> _Your objective_: Every entry needs to be printed exactly, please.

> _Working data_:
[START]
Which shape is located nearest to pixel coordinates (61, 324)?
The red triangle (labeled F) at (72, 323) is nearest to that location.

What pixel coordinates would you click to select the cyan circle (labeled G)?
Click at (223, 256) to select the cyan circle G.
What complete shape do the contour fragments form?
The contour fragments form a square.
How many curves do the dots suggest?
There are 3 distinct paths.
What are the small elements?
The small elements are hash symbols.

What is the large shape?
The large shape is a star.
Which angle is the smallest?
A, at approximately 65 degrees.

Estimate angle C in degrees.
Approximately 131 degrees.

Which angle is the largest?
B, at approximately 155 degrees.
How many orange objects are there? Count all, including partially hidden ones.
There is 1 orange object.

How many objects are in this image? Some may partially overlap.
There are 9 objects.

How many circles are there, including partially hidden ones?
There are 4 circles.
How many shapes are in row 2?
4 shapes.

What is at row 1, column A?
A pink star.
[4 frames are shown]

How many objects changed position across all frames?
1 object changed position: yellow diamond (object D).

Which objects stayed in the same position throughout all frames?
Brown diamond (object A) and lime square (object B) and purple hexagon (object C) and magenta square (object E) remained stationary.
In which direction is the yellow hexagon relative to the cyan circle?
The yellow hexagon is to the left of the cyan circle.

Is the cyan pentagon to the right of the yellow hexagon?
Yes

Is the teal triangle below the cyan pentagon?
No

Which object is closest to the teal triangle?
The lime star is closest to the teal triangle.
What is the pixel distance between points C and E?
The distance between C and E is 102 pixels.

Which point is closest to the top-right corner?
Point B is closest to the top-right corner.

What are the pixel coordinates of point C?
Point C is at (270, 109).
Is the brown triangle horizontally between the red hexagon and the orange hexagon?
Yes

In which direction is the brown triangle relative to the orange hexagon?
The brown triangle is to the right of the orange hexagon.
[END]
> _Written answer_:
Which shape is located nearest to pixel coordinates (61, 324)?
The red triangle (labeled F) at (72, 323) is nearest to that location.

What pixel coordinates would you click to select the cyan circle (labeled G)?
Click at (223, 256) to select the cyan circle G.
What complete shape do the contour fragments form?
The contour fragments form a square.
How many curves do the dots suggest?
There are 3 distinct paths.
What are the small elements?
The small elements are hash symbols.

What is the large shape?
The large shape is a star.
Which angle is the smallest?
A, at approximately 65 degrees.

Estimate angle C in degrees.
Approximately 131 degrees.

Which angle is the largest?
B, at approximately 155 degrees.
How many orange objects are there? Count all, including partially hidden ones.
There is 1 orange object.

How many objects are in this image? Some may partially overlap.
There are 9 objects.

How many circles are there, including partially hidden ones?
There are 4 circles.
How many shapes are in row 2?
4 shapes.

What is at row 1, column A?
A pink star.
[4 frames are shown]

How many objects changed position across all frames?
1 object changed position: yellow diamond (object D).

Which objects stayed in the same position throughout all frames?
Brown diamond (object A) and lime square (object B) and purple hexagon (object C) and magenta square (object E) remained stationary.
In which direction is the yellow hexagon relative to the cyan circle?
The yellow hexagon is to the left of the cyan circle.

Is the cyan pentagon to the right of the yellow hexagon?
Yes

Is the teal triangle below the cyan pentagon?
No

Which object is closest to the teal triangle?
The lime star is closest to the teal triangle.
What is the pixel distance between points C and E?
The distance between C and E is 102 pixels.

Which point is closest to the top-right corner?
Point B is closest to the top-right corner.

What are the pixel coordinates of point C?
Point C is at (270, 109).
Is the brown triangle horizontally between the red hexagon and the orange hexagon?
Yes

In which direction is the brown triangle relative to the orange hexagon?
The brown triangle is to the right of the orange hexagon.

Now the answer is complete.